→ Requirements
Exactly as written, retype the listing below, omitting the pictures.
----------------------------------------
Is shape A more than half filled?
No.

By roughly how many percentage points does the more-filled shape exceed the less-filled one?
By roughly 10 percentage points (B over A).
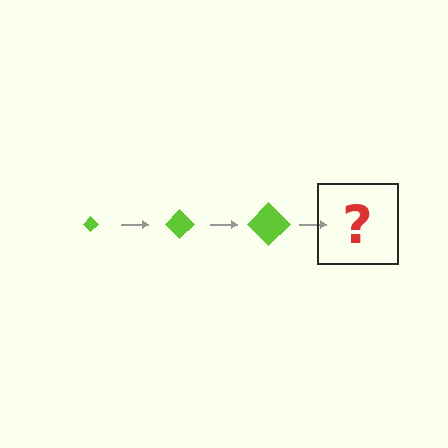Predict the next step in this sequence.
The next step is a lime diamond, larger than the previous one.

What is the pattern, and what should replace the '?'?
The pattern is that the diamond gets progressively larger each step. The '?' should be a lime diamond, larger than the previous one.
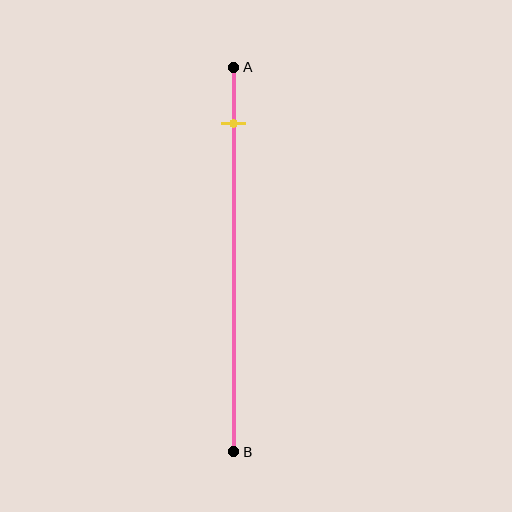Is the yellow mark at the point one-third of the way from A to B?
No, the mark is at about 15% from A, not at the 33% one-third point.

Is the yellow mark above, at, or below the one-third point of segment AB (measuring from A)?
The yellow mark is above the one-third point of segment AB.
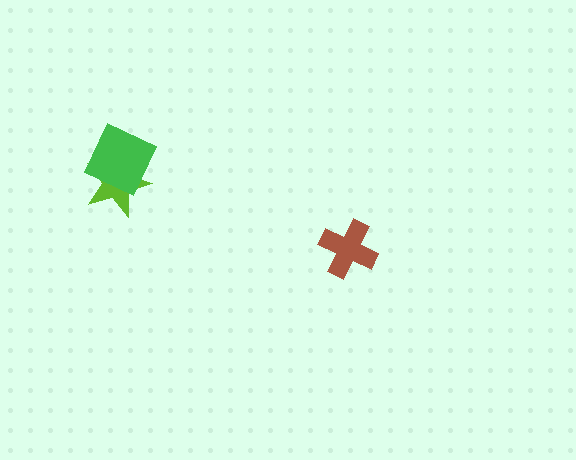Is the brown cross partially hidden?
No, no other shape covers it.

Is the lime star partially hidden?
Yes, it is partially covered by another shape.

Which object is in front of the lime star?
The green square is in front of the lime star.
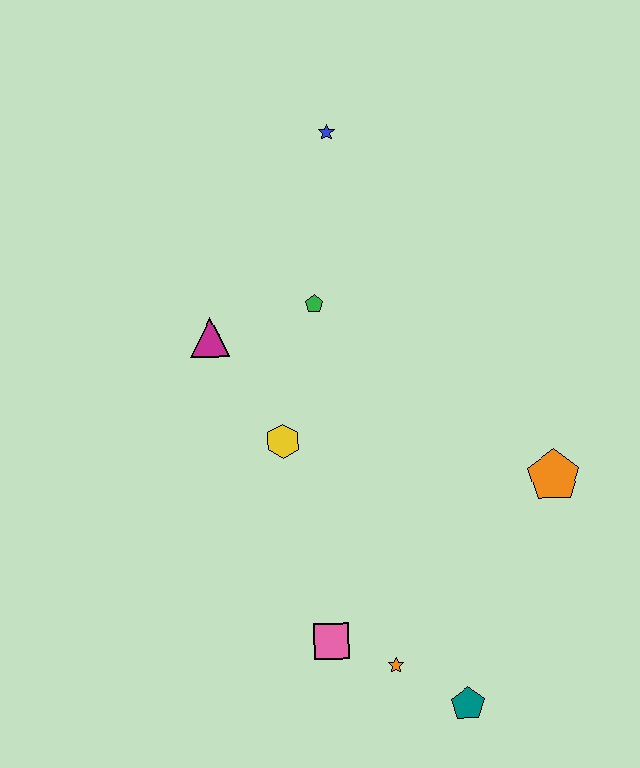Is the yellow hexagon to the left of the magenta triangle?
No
----------------------------------------
→ Answer
Is shape A more than half filled?
No.

By roughly how many percentage points does the more-filled shape exceed the less-filled one?
By roughly 10 percentage points (B over A).
Predict the next step in this sequence.
The next step is a lime diamond, larger than the previous one.

What is the pattern, and what should replace the '?'?
The pattern is that the diamond gets progressively larger each step. The '?' should be a lime diamond, larger than the previous one.
Is the yellow mark at the point one-third of the way from A to B?
No, the mark is at about 15% from A, not at the 33% one-third point.

Is the yellow mark above, at, or below the one-third point of segment AB (measuring from A)?
The yellow mark is above the one-third point of segment AB.
Is the brown cross partially hidden?
No, no other shape covers it.

Is the lime star partially hidden?
Yes, it is partially covered by another shape.

Which object is in front of the lime star?
The green square is in front of the lime star.
Is the yellow hexagon to the left of the magenta triangle?
No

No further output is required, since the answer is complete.